• DIRECTIONS FOR THIS TASK
Leaving out every picture, quote the data below exactly as it appears.

• PROVIDED ENTRIES
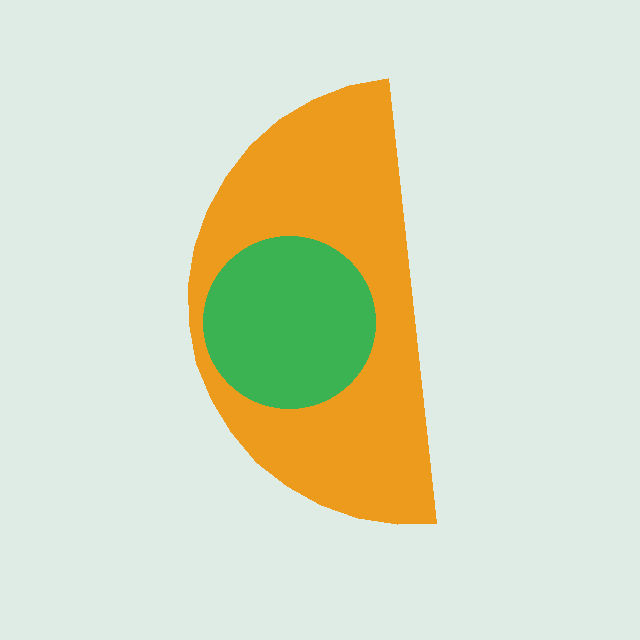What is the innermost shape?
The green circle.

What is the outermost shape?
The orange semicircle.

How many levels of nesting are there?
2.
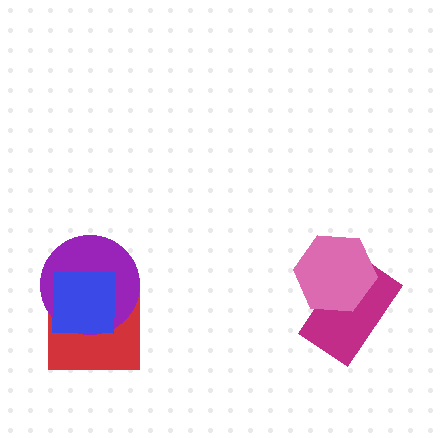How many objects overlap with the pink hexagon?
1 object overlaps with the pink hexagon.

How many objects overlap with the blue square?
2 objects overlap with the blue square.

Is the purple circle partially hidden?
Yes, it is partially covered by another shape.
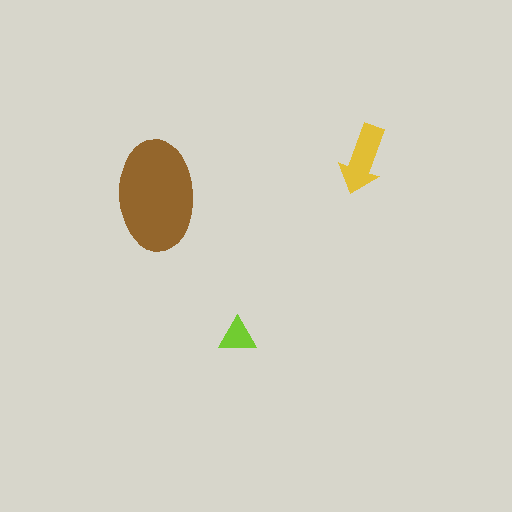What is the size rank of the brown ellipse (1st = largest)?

• THE COMPLETED TASK
What is the innermost shape?
The green circle.

What is the outermost shape?
The orange semicircle.

How many levels of nesting are there?
2.
How many objects overlap with the pink hexagon?
1 object overlaps with the pink hexagon.

How many objects overlap with the blue square?
2 objects overlap with the blue square.

Is the purple circle partially hidden?
Yes, it is partially covered by another shape.
What is the size rank of the brown ellipse (1st = largest)?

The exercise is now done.